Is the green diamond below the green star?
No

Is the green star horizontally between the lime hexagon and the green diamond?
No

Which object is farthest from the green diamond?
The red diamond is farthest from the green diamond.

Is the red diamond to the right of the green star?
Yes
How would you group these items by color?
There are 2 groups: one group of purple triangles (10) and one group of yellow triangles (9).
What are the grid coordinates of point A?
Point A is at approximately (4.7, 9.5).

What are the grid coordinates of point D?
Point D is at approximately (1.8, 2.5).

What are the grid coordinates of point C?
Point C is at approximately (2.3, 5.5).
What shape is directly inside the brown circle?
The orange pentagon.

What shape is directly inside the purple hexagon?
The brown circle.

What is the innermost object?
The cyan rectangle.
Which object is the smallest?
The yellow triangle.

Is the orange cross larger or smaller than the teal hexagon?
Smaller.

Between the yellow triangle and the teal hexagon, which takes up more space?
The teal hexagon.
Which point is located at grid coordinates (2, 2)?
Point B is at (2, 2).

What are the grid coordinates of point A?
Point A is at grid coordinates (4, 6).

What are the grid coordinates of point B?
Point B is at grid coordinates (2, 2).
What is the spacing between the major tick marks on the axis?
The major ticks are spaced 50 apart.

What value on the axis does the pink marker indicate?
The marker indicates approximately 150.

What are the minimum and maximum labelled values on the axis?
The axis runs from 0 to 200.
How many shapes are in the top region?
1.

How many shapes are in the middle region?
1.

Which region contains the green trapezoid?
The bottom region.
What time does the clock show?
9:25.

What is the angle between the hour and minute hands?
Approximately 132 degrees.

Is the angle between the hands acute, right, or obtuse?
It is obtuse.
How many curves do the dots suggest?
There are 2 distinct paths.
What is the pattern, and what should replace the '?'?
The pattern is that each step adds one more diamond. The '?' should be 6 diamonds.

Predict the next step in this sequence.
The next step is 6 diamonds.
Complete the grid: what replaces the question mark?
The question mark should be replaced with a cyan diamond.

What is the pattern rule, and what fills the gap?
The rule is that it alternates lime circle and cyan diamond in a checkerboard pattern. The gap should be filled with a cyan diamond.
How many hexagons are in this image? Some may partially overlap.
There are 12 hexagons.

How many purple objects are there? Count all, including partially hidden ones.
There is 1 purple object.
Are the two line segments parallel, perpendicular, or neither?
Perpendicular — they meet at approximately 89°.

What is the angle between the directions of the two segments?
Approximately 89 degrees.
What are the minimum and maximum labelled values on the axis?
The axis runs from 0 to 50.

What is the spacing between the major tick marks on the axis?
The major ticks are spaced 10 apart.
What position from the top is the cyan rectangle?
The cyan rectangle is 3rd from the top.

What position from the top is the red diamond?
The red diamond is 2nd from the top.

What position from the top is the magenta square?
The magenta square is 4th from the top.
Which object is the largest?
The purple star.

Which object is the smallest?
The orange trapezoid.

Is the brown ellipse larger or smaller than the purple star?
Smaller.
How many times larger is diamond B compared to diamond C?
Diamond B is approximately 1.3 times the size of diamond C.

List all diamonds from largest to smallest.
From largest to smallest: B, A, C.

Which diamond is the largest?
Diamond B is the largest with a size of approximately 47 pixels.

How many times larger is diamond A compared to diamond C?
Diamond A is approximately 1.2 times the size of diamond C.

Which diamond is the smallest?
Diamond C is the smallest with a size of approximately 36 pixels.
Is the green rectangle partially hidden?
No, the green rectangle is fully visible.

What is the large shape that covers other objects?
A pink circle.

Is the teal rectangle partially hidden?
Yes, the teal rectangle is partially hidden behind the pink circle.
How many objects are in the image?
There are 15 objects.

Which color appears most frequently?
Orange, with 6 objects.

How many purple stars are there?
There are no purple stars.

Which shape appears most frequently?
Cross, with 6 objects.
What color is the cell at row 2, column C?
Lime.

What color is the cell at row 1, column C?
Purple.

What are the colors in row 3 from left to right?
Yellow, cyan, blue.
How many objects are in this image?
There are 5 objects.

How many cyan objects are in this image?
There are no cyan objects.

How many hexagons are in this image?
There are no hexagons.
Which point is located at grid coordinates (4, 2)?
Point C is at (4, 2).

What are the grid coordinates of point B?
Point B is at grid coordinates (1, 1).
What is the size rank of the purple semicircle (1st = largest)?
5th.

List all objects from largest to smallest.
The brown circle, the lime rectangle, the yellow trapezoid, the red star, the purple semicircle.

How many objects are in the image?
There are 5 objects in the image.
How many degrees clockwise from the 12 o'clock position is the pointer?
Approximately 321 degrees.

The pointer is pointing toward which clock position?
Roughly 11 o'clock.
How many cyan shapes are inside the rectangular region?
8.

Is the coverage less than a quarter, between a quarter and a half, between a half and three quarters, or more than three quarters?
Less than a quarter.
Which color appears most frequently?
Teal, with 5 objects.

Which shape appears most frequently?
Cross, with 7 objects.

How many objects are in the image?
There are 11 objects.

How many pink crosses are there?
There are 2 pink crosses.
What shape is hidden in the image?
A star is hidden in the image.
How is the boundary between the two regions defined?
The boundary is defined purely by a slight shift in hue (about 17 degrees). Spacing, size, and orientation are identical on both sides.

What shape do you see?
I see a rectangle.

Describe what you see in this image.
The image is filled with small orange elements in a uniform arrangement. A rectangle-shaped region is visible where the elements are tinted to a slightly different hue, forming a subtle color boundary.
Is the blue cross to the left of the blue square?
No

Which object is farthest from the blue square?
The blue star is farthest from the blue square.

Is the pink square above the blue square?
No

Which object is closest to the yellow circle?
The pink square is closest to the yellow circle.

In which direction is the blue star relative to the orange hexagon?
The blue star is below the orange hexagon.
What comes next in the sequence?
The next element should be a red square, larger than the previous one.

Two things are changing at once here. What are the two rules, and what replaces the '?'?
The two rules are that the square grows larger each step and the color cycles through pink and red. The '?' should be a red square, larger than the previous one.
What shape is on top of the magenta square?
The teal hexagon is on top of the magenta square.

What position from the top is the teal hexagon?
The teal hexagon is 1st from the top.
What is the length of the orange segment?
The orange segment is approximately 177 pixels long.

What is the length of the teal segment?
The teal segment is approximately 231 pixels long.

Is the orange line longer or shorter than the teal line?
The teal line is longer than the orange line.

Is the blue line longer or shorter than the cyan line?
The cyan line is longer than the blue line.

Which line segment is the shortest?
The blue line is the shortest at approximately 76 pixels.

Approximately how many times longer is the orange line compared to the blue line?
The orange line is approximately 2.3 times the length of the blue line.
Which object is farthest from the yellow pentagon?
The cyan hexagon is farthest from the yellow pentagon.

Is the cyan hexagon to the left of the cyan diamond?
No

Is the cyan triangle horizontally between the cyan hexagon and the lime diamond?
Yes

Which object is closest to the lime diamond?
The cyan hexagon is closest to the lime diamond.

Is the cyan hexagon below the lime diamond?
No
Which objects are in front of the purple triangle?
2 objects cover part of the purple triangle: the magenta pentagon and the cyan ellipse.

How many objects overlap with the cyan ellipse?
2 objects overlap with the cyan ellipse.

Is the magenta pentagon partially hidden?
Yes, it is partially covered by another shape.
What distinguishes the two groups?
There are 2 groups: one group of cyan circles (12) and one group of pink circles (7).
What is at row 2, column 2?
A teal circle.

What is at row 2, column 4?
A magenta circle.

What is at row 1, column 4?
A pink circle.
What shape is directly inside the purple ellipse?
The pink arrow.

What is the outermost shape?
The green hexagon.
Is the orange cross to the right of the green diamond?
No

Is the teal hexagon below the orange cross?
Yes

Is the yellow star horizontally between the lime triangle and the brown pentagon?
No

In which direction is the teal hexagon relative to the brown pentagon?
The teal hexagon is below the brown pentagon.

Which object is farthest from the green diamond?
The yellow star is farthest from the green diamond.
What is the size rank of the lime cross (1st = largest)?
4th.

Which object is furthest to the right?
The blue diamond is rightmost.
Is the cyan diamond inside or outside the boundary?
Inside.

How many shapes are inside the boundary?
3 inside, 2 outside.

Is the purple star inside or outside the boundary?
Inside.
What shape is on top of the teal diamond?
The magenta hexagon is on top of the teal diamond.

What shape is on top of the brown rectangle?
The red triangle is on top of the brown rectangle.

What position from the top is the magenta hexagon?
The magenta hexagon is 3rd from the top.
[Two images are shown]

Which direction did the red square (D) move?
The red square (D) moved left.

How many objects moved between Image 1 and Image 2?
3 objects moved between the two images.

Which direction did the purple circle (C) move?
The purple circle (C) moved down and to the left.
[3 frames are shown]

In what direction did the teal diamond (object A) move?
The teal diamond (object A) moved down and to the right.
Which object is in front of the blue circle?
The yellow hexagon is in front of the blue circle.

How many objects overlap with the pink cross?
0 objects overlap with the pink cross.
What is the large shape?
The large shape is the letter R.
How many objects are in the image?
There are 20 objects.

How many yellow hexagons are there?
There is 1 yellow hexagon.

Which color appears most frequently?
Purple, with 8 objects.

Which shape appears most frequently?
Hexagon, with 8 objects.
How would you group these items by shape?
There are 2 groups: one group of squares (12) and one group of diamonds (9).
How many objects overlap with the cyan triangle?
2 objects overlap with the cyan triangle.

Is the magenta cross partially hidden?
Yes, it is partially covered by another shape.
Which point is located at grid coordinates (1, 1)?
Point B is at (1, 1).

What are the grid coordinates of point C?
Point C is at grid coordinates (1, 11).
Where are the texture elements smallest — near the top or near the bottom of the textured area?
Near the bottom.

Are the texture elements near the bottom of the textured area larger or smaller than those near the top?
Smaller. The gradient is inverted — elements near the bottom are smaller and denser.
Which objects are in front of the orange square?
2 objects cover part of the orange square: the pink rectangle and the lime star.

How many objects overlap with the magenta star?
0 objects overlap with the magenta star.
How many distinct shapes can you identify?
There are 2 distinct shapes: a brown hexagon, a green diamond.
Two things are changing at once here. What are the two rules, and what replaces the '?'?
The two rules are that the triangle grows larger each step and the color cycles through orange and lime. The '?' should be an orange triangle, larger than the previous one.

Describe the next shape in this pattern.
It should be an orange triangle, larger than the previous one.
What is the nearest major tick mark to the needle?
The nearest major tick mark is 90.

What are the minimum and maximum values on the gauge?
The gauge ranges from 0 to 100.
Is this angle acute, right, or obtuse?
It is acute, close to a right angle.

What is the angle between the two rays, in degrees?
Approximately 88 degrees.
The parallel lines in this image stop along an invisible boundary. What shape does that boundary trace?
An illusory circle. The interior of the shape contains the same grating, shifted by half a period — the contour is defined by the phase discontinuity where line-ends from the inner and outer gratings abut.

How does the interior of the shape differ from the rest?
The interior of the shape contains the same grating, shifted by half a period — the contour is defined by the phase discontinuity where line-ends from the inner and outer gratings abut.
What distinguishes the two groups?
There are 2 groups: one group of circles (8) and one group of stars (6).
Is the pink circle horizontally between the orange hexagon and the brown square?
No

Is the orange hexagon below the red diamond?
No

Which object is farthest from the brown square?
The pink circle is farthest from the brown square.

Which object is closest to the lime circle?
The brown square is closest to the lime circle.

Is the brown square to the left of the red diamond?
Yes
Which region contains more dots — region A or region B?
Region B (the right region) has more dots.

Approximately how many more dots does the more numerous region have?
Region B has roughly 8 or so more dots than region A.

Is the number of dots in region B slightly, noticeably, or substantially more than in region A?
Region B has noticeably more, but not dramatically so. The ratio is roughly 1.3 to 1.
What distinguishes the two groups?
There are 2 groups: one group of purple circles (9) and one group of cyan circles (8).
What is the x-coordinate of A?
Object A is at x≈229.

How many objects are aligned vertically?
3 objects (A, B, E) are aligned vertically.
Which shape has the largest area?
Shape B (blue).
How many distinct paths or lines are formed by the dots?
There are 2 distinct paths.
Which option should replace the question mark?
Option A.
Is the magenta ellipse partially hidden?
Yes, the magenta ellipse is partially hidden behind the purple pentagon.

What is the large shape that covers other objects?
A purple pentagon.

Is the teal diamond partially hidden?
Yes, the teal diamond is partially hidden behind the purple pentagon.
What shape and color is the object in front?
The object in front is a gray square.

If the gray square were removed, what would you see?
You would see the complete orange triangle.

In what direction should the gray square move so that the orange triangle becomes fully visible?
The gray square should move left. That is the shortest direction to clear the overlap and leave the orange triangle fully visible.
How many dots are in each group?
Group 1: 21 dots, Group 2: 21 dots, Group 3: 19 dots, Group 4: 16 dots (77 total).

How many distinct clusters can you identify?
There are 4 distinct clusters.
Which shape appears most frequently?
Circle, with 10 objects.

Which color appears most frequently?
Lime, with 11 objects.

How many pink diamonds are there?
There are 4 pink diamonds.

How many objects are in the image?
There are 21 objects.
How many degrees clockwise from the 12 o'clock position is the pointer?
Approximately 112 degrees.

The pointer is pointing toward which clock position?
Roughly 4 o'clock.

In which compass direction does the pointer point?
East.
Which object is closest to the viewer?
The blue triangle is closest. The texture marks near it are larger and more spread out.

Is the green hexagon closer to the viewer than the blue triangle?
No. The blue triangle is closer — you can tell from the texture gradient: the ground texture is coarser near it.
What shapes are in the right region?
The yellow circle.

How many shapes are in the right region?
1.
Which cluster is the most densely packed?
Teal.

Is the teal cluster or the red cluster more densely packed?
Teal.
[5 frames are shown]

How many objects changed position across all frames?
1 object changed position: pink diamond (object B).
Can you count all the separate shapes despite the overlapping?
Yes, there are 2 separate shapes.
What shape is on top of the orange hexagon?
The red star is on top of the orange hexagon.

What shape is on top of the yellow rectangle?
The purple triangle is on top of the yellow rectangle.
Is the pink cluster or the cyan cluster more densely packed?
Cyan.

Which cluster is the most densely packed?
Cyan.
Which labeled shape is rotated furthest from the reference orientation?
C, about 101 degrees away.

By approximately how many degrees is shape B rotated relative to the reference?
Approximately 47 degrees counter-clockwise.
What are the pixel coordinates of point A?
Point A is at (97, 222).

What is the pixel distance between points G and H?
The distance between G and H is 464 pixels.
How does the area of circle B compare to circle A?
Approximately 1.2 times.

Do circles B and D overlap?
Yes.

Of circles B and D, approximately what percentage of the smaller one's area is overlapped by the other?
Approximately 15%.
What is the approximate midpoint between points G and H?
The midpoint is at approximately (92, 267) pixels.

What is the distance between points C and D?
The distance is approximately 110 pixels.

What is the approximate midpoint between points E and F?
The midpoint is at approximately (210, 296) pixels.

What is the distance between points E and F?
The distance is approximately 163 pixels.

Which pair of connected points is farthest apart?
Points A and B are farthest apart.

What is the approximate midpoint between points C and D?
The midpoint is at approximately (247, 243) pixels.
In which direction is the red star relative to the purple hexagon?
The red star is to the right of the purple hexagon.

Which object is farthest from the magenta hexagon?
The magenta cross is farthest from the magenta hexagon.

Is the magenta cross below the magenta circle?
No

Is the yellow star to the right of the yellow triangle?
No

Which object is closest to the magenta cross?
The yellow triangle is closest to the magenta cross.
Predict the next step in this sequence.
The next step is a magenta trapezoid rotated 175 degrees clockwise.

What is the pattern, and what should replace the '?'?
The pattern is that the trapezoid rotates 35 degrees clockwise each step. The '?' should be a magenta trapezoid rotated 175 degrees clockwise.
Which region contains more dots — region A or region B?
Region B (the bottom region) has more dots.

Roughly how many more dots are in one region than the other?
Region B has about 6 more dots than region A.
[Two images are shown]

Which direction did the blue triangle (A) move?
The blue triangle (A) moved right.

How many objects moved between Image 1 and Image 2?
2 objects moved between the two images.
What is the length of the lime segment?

--- --- ---

Say how many lines include the word "shown"; reply with the number alone.

*ANSWER TO THE EXERCISE:*
4